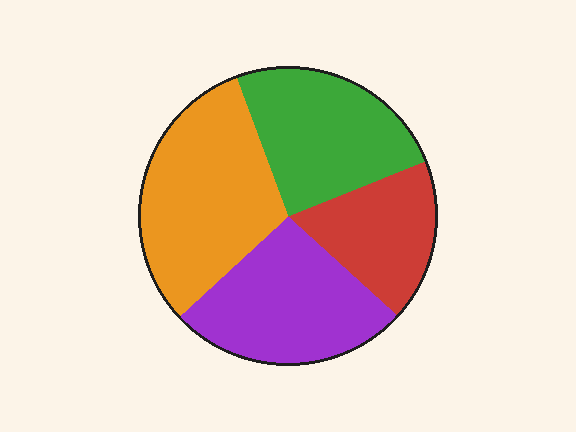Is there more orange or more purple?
Orange.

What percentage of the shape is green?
Green covers 25% of the shape.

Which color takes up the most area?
Orange, at roughly 30%.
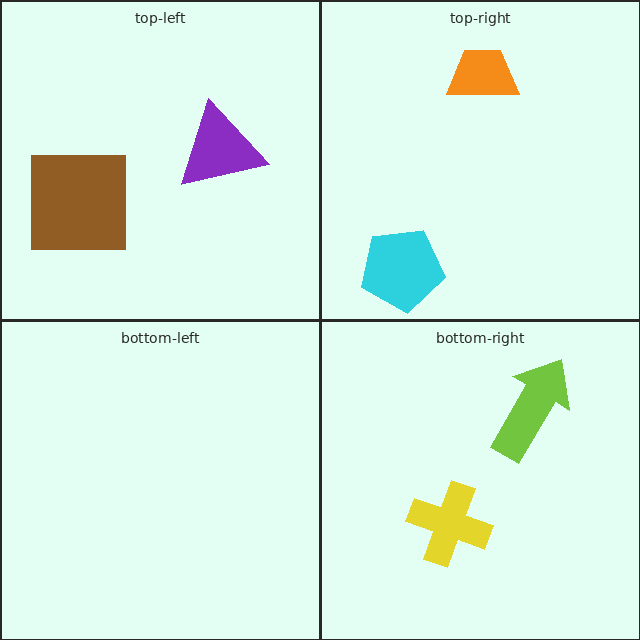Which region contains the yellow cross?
The bottom-right region.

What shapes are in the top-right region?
The orange trapezoid, the cyan pentagon.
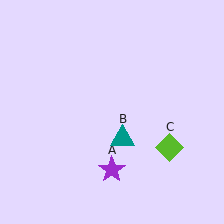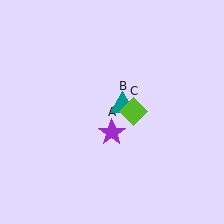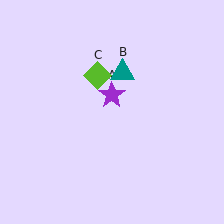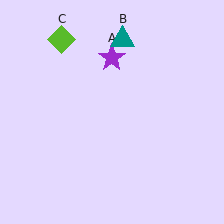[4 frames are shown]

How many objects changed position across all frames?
3 objects changed position: purple star (object A), teal triangle (object B), lime diamond (object C).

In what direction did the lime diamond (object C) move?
The lime diamond (object C) moved up and to the left.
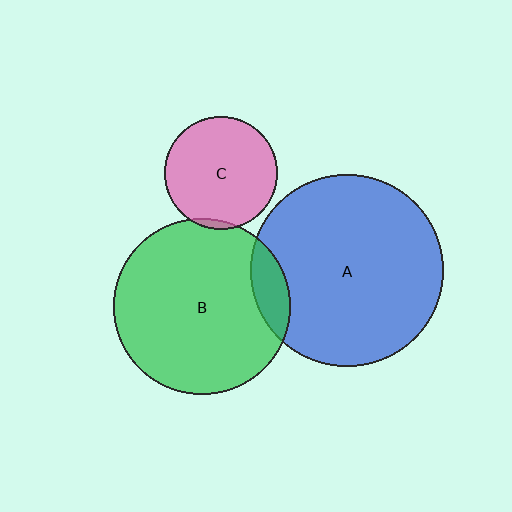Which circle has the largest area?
Circle A (blue).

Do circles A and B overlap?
Yes.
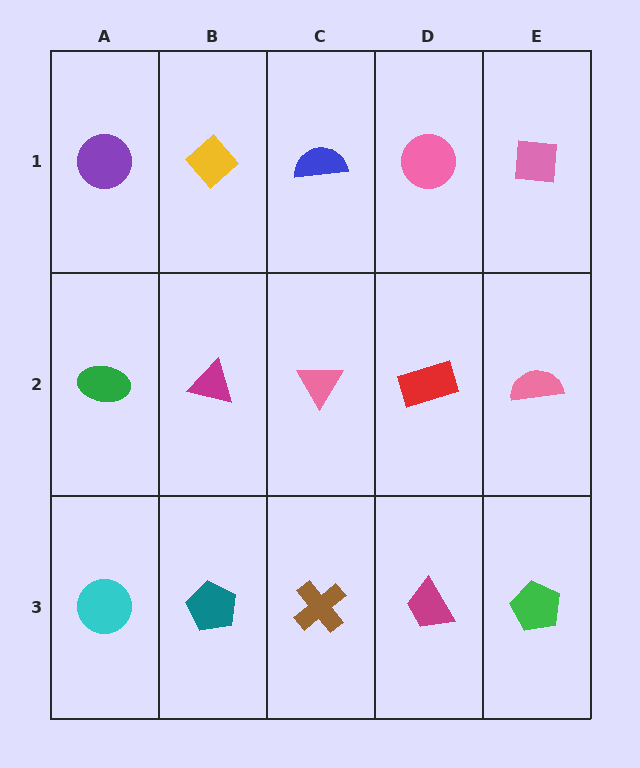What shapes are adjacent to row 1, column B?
A magenta triangle (row 2, column B), a purple circle (row 1, column A), a blue semicircle (row 1, column C).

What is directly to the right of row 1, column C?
A pink circle.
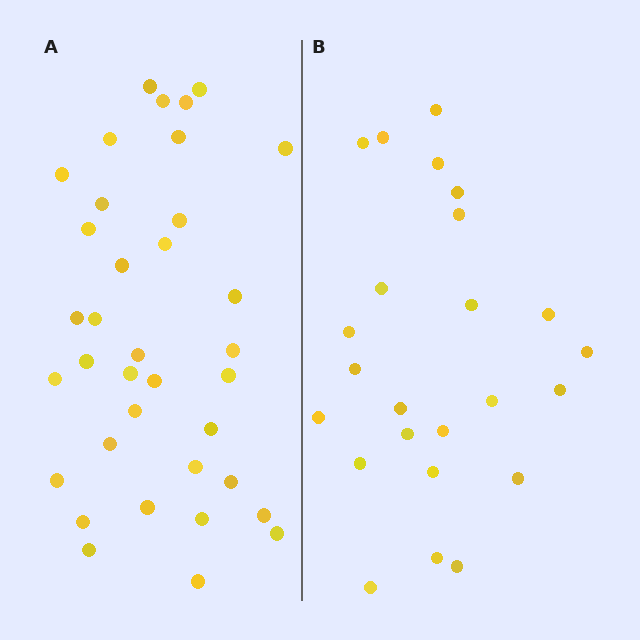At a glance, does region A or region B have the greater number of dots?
Region A (the left region) has more dots.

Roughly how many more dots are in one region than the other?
Region A has roughly 12 or so more dots than region B.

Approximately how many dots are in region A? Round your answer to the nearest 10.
About 40 dots. (The exact count is 36, which rounds to 40.)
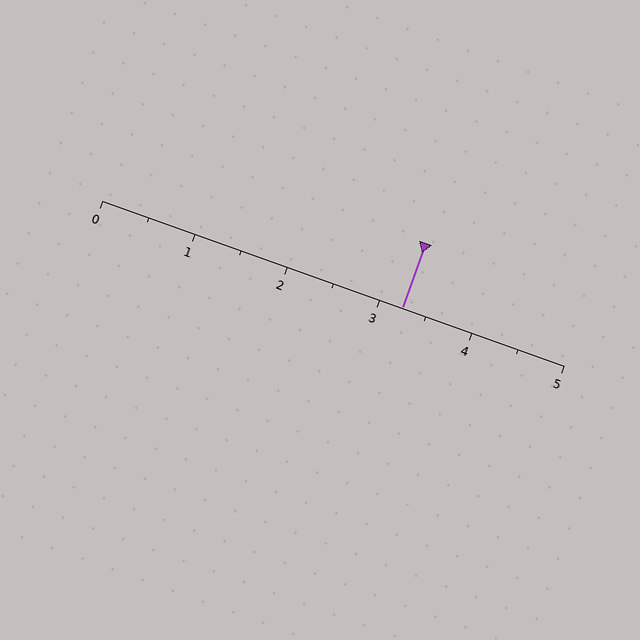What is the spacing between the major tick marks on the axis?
The major ticks are spaced 1 apart.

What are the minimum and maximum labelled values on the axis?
The axis runs from 0 to 5.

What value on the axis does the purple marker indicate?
The marker indicates approximately 3.2.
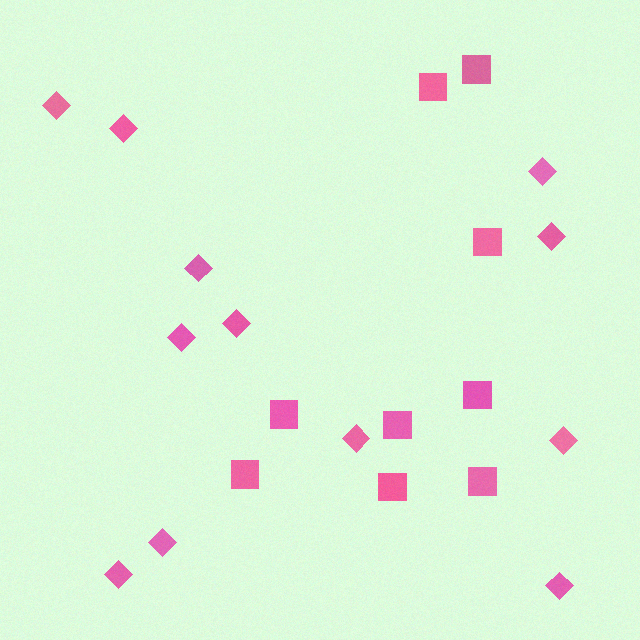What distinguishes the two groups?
There are 2 groups: one group of squares (9) and one group of diamonds (12).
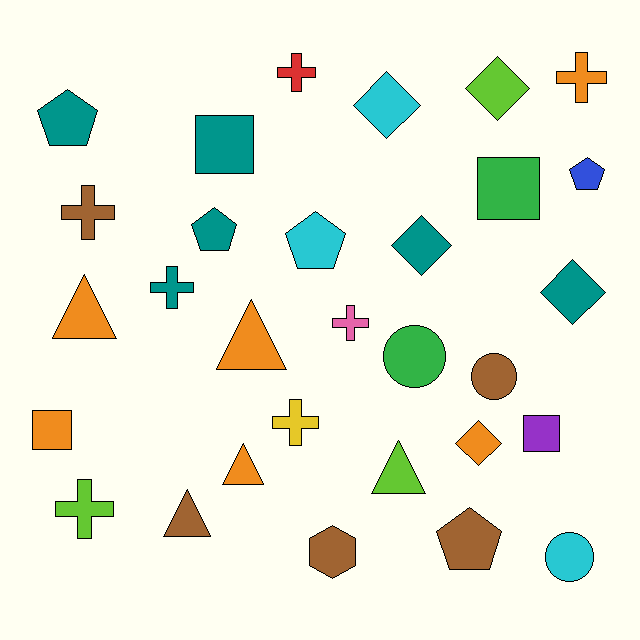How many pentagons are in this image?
There are 5 pentagons.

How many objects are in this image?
There are 30 objects.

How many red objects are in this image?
There is 1 red object.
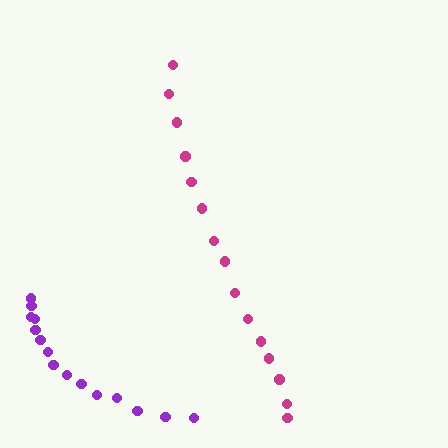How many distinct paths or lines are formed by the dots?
There are 2 distinct paths.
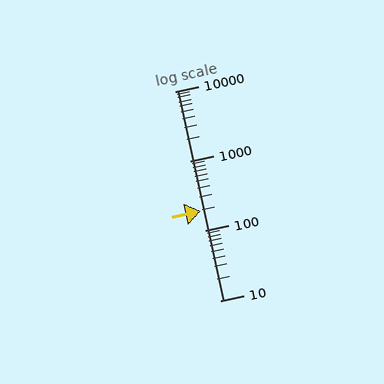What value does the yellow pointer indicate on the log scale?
The pointer indicates approximately 190.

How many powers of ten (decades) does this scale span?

#####

* Instructions for the task
Print exactly the span of lines that begins with the line containing "How many objects are in this image?" and ends with the last line of the listing, with no pictures.

* Reply to the task
How many objects are in this image?
There are 30 objects.

How many red objects are in this image?
There is 1 red object.
How many distinct paths or lines are formed by the dots?
There are 2 distinct paths.
What value does the yellow pointer indicate on the log scale?
The pointer indicates approximately 190.

How many powers of ten (decades) does this scale span?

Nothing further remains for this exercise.